■ **Task instructions**
Print the entries verbatim, leaving out the images they contain.

■ **Exercise materials**
************
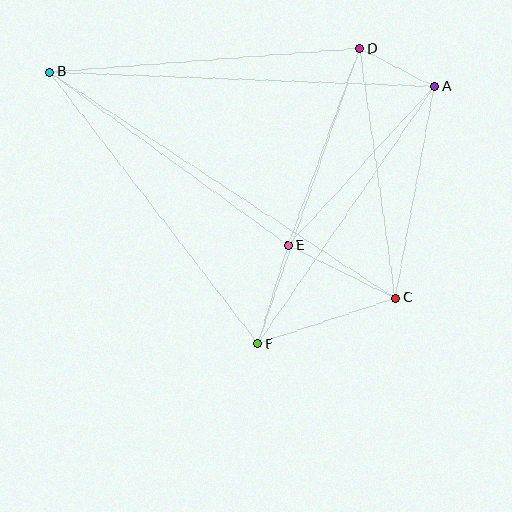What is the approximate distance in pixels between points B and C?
The distance between B and C is approximately 413 pixels.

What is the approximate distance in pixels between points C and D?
The distance between C and D is approximately 252 pixels.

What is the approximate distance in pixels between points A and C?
The distance between A and C is approximately 215 pixels.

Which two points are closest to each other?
Points A and D are closest to each other.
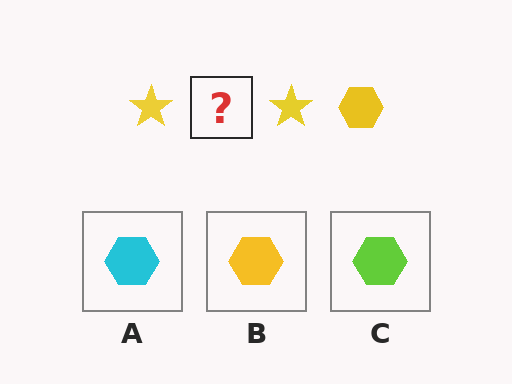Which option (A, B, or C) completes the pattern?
B.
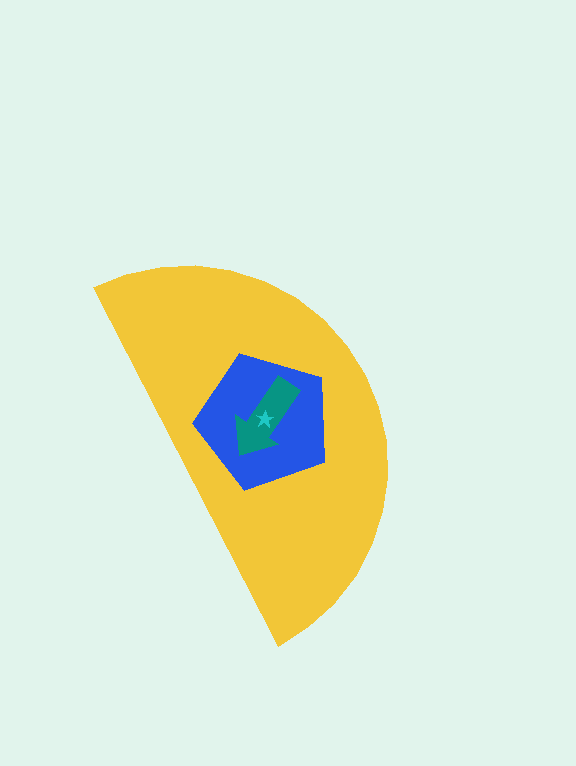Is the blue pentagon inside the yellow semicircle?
Yes.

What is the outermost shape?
The yellow semicircle.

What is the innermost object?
The cyan star.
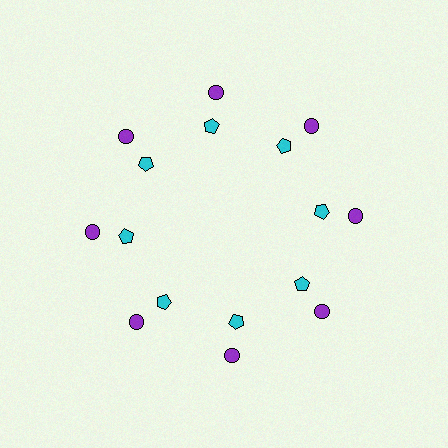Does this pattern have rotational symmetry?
Yes, this pattern has 8-fold rotational symmetry. It looks the same after rotating 45 degrees around the center.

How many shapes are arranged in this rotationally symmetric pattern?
There are 16 shapes, arranged in 8 groups of 2.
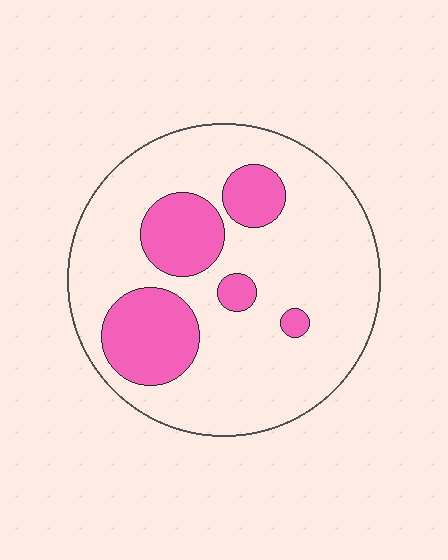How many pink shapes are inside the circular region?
5.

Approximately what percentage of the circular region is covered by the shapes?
Approximately 25%.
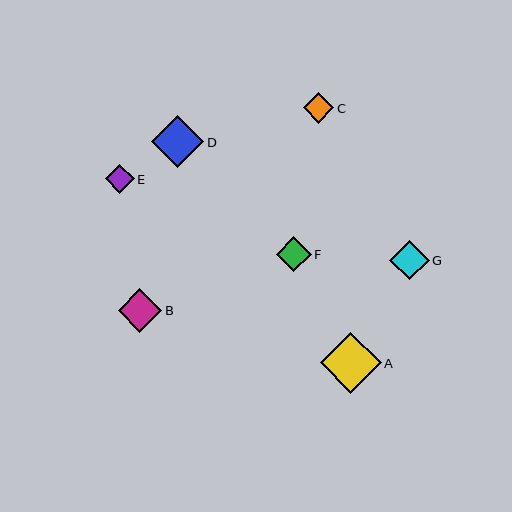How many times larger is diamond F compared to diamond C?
Diamond F is approximately 1.1 times the size of diamond C.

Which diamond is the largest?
Diamond A is the largest with a size of approximately 61 pixels.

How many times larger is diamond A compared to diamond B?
Diamond A is approximately 1.4 times the size of diamond B.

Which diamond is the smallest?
Diamond E is the smallest with a size of approximately 29 pixels.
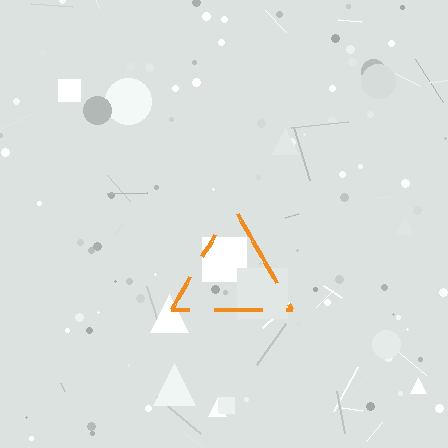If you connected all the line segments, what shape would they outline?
They would outline a triangle.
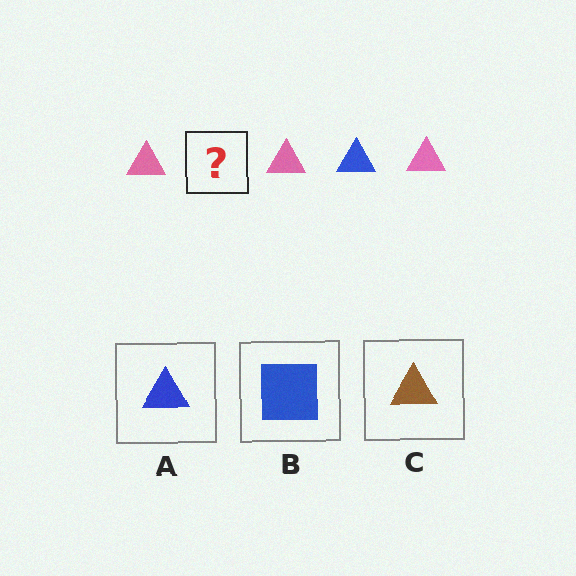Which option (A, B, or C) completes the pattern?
A.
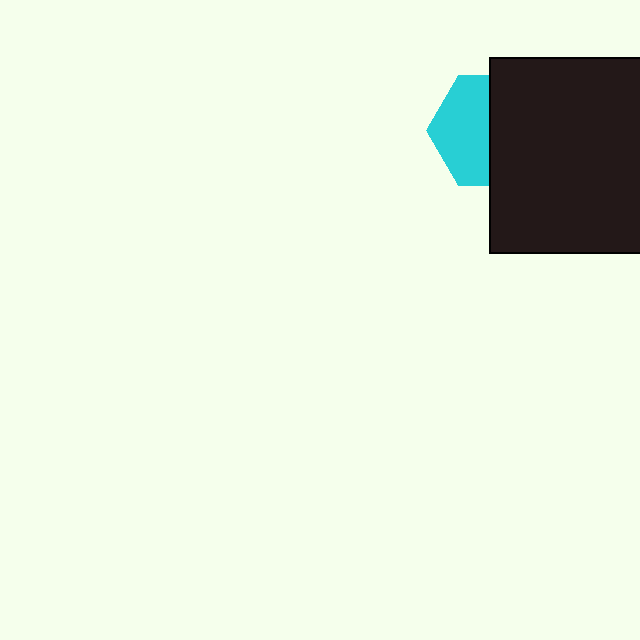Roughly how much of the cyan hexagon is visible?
About half of it is visible (roughly 49%).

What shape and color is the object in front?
The object in front is a black square.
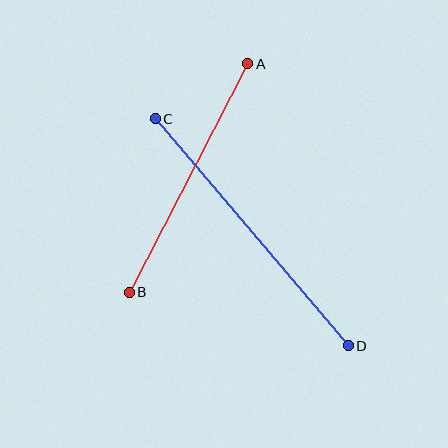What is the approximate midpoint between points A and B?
The midpoint is at approximately (189, 178) pixels.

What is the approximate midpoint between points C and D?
The midpoint is at approximately (252, 232) pixels.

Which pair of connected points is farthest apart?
Points C and D are farthest apart.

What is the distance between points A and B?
The distance is approximately 258 pixels.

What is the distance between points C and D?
The distance is approximately 298 pixels.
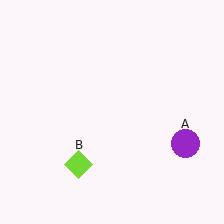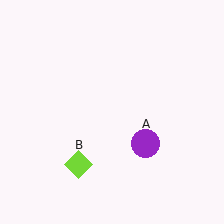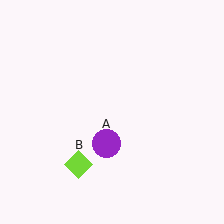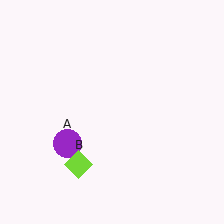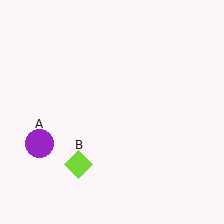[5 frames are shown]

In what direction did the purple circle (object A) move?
The purple circle (object A) moved left.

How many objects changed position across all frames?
1 object changed position: purple circle (object A).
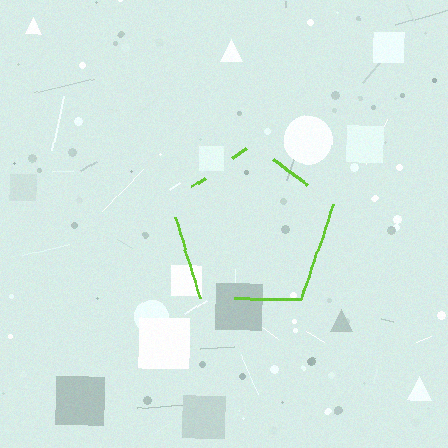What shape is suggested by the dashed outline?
The dashed outline suggests a pentagon.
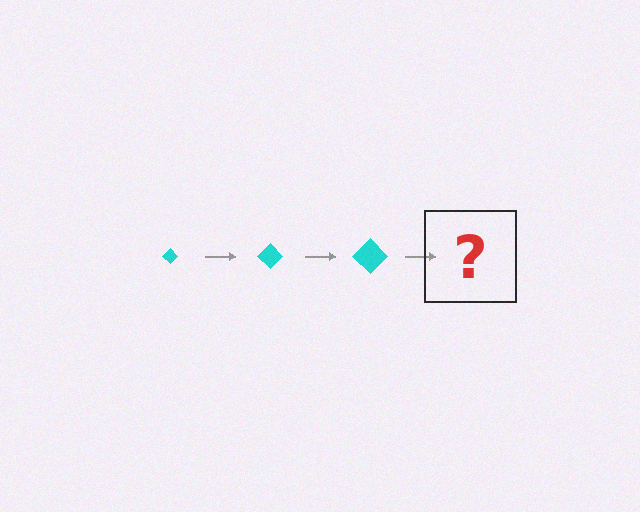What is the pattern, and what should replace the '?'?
The pattern is that the diamond gets progressively larger each step. The '?' should be a cyan diamond, larger than the previous one.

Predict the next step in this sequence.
The next step is a cyan diamond, larger than the previous one.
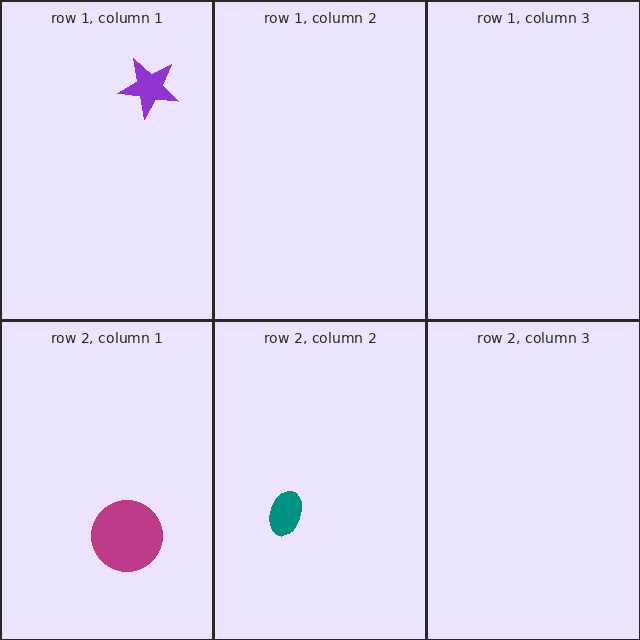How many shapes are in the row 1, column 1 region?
1.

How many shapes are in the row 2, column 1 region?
1.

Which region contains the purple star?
The row 1, column 1 region.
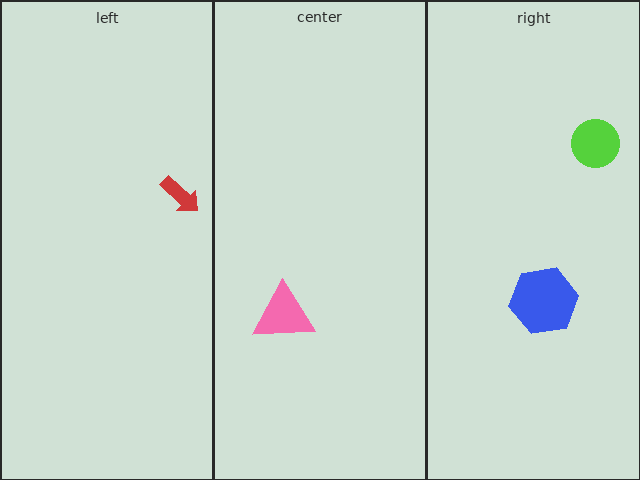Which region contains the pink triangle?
The center region.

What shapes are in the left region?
The red arrow.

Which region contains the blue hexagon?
The right region.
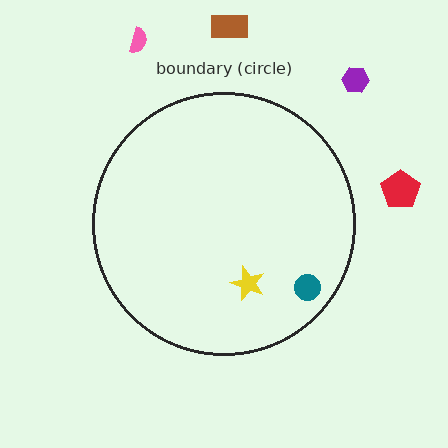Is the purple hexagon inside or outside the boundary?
Outside.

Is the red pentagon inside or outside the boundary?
Outside.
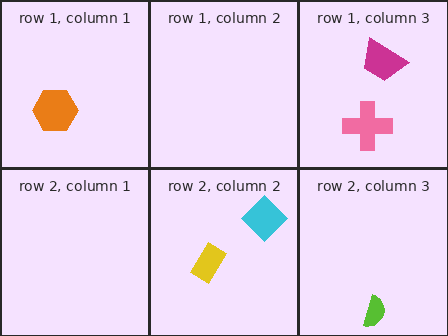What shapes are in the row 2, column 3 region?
The lime semicircle.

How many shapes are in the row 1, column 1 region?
1.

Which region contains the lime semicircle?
The row 2, column 3 region.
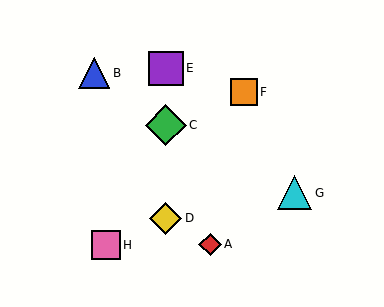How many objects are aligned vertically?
3 objects (C, D, E) are aligned vertically.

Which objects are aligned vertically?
Objects C, D, E are aligned vertically.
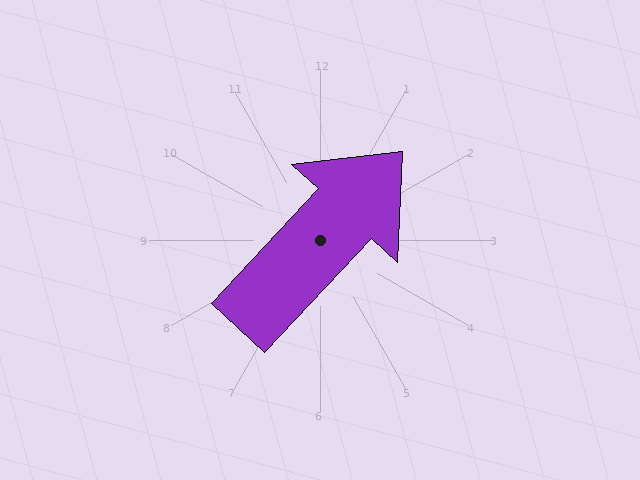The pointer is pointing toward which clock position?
Roughly 1 o'clock.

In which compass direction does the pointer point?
Northeast.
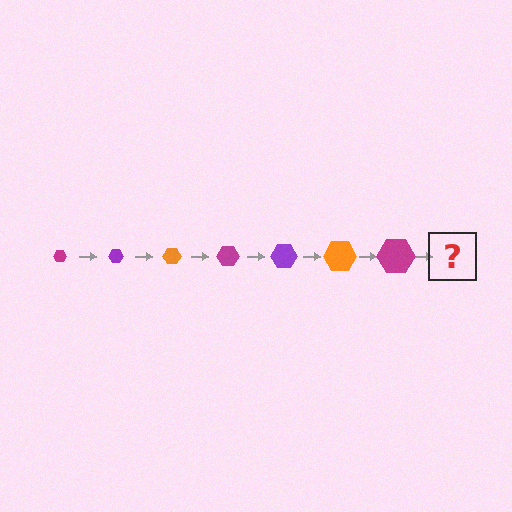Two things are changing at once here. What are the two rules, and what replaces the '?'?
The two rules are that the hexagon grows larger each step and the color cycles through magenta, purple, and orange. The '?' should be a purple hexagon, larger than the previous one.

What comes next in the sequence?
The next element should be a purple hexagon, larger than the previous one.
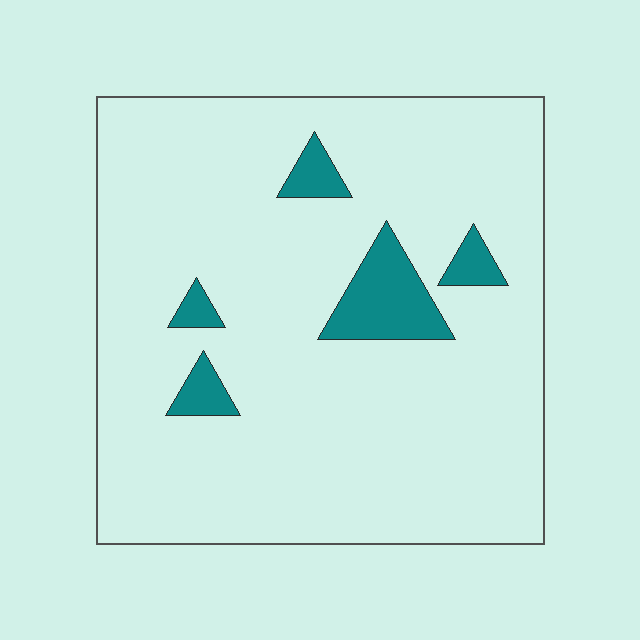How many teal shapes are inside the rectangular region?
5.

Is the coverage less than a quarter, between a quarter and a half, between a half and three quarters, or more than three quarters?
Less than a quarter.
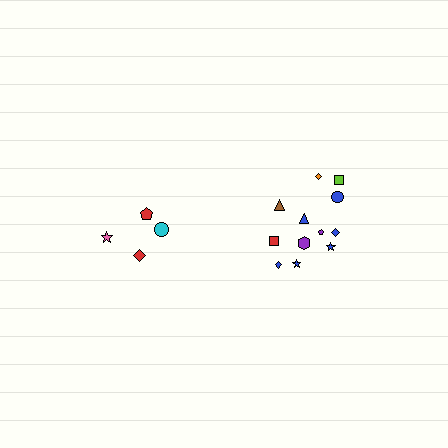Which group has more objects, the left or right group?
The right group.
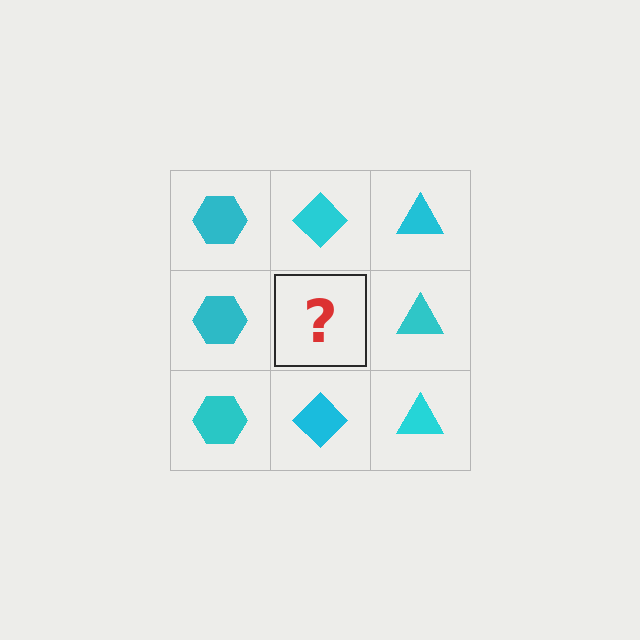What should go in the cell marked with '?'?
The missing cell should contain a cyan diamond.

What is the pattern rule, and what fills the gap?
The rule is that each column has a consistent shape. The gap should be filled with a cyan diamond.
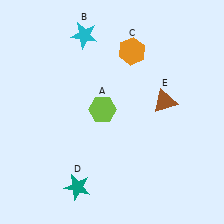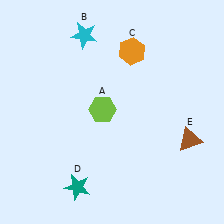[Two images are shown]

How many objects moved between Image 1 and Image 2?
1 object moved between the two images.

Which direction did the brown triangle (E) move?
The brown triangle (E) moved down and to the right.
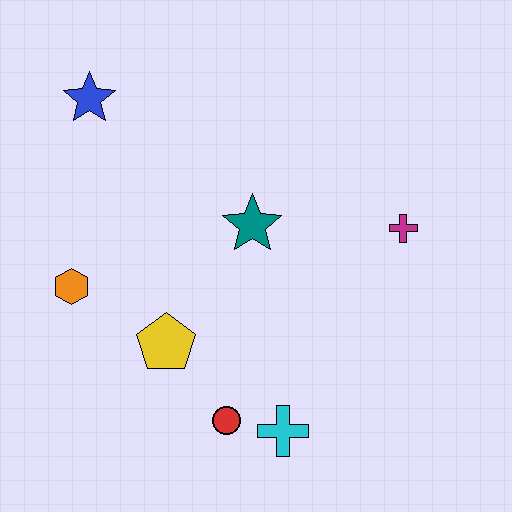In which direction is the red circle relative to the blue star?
The red circle is below the blue star.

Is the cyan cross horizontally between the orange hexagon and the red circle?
No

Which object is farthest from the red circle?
The blue star is farthest from the red circle.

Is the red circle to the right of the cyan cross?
No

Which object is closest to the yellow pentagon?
The red circle is closest to the yellow pentagon.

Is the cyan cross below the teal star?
Yes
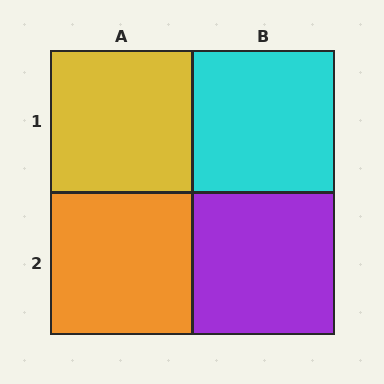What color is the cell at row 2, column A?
Orange.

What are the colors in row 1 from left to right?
Yellow, cyan.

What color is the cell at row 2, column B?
Purple.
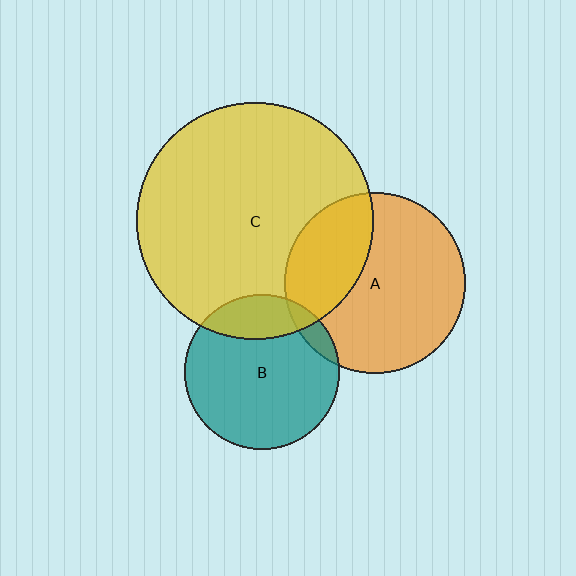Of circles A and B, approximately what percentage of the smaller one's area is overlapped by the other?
Approximately 5%.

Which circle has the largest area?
Circle C (yellow).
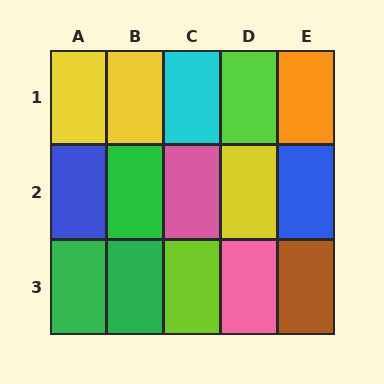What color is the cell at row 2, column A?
Blue.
************
■ **Solution below**
What is the approximate distance in pixels between points B and C?
The distance between B and C is approximately 413 pixels.

What is the approximate distance in pixels between points C and D?
The distance between C and D is approximately 252 pixels.

What is the approximate distance in pixels between points A and C?
The distance between A and C is approximately 215 pixels.

Which two points are closest to each other?
Points A and D are closest to each other.
Which option (A, B, or C) completes the pattern?
B.
Is the blue pentagon inside the yellow semicircle?
Yes.

What is the outermost shape?
The yellow semicircle.

What is the innermost object?
The cyan star.
Does this pattern have rotational symmetry?
Yes, this pattern has 8-fold rotational symmetry. It looks the same after rotating 45 degrees around the center.

How many shapes are arranged in this rotationally symmetric pattern?
There are 16 shapes, arranged in 8 groups of 2.
How many pink shapes are inside the circular region?
5.

Approximately what percentage of the circular region is covered by the shapes?
Approximately 25%.
How many times larger is diamond F compared to diamond C?
Diamond F is approximately 1.1 times the size of diamond C.

Which diamond is the largest?
Diamond A is the largest with a size of approximately 61 pixels.

How many times larger is diamond A compared to diamond B?
Diamond A is approximately 1.4 times the size of diamond B.

Which diamond is the smallest?
Diamond E is the smallest with a size of approximately 29 pixels.
If you connected all the line segments, what shape would they outline?
They would outline a triangle.
Which option (A, B, or C) completes the pattern?
A.
Roughly how much of the cyan hexagon is visible?
About half of it is visible (roughly 49%).

What shape and color is the object in front?
The object in front is a black square.
What is the approximate midpoint between points A and B?
The midpoint is at approximately (189, 178) pixels.

What is the approximate midpoint between points C and D?
The midpoint is at approximately (252, 232) pixels.

Which pair of connected points is farthest apart?
Points C and D are farthest apart.

What is the distance between points A and B?
The distance is approximately 258 pixels.

What is the distance between points C and D?
The distance is approximately 298 pixels.
[5 frames are shown]

In what direction did the purple circle (object A) move?
The purple circle (object A) moved left.

How many objects changed position across all frames?
1 object changed position: purple circle (object A).
What shape is suggested by the dashed outline?
The dashed outline suggests a pentagon.
What is the pattern, and what should replace the '?'?
The pattern is that the diamond gets progressively larger each step. The '?' should be a cyan diamond, larger than the previous one.

Predict the next step in this sequence.
The next step is a cyan diamond, larger than the previous one.
How many shapes are in the row 1, column 1 region?
1.

How many shapes are in the row 2, column 1 region?
1.

Which region contains the purple star?
The row 1, column 1 region.
Which region contains the pink triangle?
The center region.

What shapes are in the left region?
The red arrow.

Which region contains the blue hexagon?
The right region.
Is the purple hexagon inside or outside the boundary?
Outside.

Is the red pentagon inside or outside the boundary?
Outside.
What shapes are in the row 2, column 3 region?
The lime semicircle.

How many shapes are in the row 1, column 1 region?
1.

Which region contains the lime semicircle?
The row 2, column 3 region.
How many objects are aligned vertically?
3 objects (C, D, E) are aligned vertically.

Which objects are aligned vertically?
Objects C, D, E are aligned vertically.
The pointer is pointing toward which clock position?
Roughly 1 o'clock.

In which compass direction does the pointer point?
Northeast.
Two things are changing at once here. What are the two rules, and what replaces the '?'?
The two rules are that the hexagon grows larger each step and the color cycles through magenta, purple, and orange. The '?' should be a purple hexagon, larger than the previous one.

What comes next in the sequence?
The next element should be a purple hexagon, larger than the previous one.
How many teal shapes are inside the rectangular region?
5.

Is the coverage less than a quarter, between a quarter and a half, between a half and three quarters, or more than three quarters?
Less than a quarter.
Which group has more objects, the left or right group?
The right group.
What should go in the cell marked with '?'?
The missing cell should contain a cyan diamond.

What is the pattern rule, and what fills the gap?
The rule is that each column has a consistent shape. The gap should be filled with a cyan diamond.
[Two images are shown]

How many objects moved between Image 1 and Image 2?
1 object moved between the two images.

Which direction did the brown triangle (E) move?
The brown triangle (E) moved down and to the right.
In which direction is the red circle relative to the blue star?
The red circle is below the blue star.

Is the cyan cross horizontally between the orange hexagon and the red circle?
No

Which object is farthest from the red circle?
The blue star is farthest from the red circle.

Is the red circle to the right of the cyan cross?
No

Which object is closest to the yellow pentagon?
The red circle is closest to the yellow pentagon.

Is the cyan cross below the teal star?
Yes
What color is the cell at row 2, column A?
Orange.

What are the colors in row 1 from left to right?
Yellow, cyan.

What color is the cell at row 2, column B?
Purple.
Of circles A and B, approximately what percentage of the smaller one's area is overlapped by the other?
Approximately 5%.

Which circle has the largest area?
Circle C (yellow).
What color is the cell at row 2, column A?
Blue.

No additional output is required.